··· Records supplied ···

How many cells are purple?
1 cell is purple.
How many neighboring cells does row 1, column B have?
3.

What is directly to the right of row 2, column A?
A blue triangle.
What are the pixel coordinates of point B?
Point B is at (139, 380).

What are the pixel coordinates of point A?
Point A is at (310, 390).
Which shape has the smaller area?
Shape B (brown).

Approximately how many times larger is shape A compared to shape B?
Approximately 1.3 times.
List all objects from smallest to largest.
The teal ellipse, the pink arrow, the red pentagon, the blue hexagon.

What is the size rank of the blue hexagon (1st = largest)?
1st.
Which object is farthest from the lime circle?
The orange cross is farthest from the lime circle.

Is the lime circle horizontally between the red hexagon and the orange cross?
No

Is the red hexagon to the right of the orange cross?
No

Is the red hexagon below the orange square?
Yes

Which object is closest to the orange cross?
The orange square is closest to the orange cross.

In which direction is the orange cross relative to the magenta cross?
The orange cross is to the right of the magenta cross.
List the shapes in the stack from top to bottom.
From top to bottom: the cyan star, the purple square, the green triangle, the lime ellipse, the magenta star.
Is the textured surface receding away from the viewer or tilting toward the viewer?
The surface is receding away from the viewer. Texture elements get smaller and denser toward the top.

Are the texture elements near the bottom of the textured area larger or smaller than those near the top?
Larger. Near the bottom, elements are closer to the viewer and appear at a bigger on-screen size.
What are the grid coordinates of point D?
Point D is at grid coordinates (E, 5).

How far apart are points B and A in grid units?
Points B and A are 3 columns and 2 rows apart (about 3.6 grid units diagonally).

···

Every entry above must be reproduced exactly.

* **Reply to the task**:
How many cells are purple?
1 cell is purple.
How many neighboring cells does row 1, column B have?
3.

What is directly to the right of row 2, column A?
A blue triangle.
What are the pixel coordinates of point B?
Point B is at (139, 380).

What are the pixel coordinates of point A?
Point A is at (310, 390).
Which shape has the smaller area?
Shape B (brown).

Approximately how many times larger is shape A compared to shape B?
Approximately 1.3 times.
List all objects from smallest to largest.
The teal ellipse, the pink arrow, the red pentagon, the blue hexagon.

What is the size rank of the blue hexagon (1st = largest)?
1st.
Which object is farthest from the lime circle?
The orange cross is farthest from the lime circle.

Is the lime circle horizontally between the red hexagon and the orange cross?
No

Is the red hexagon to the right of the orange cross?
No

Is the red hexagon below the orange square?
Yes

Which object is closest to the orange cross?
The orange square is closest to the orange cross.

In which direction is the orange cross relative to the magenta cross?
The orange cross is to the right of the magenta cross.
List the shapes in the stack from top to bottom.
From top to bottom: the cyan star, the purple square, the green triangle, the lime ellipse, the magenta star.
Is the textured surface receding away from the viewer or tilting toward the viewer?
The surface is receding away from the viewer. Texture elements get smaller and denser toward the top.

Are the texture elements near the bottom of the textured area larger or smaller than those near the top?
Larger. Near the bottom, elements are closer to the viewer and appear at a bigger on-screen size.
What are the grid coordinates of point D?
Point D is at grid coordinates (E, 5).

How far apart are points B and A in grid units?
Points B and A are 3 columns and 2 rows apart (about 3.6 grid units diagonally).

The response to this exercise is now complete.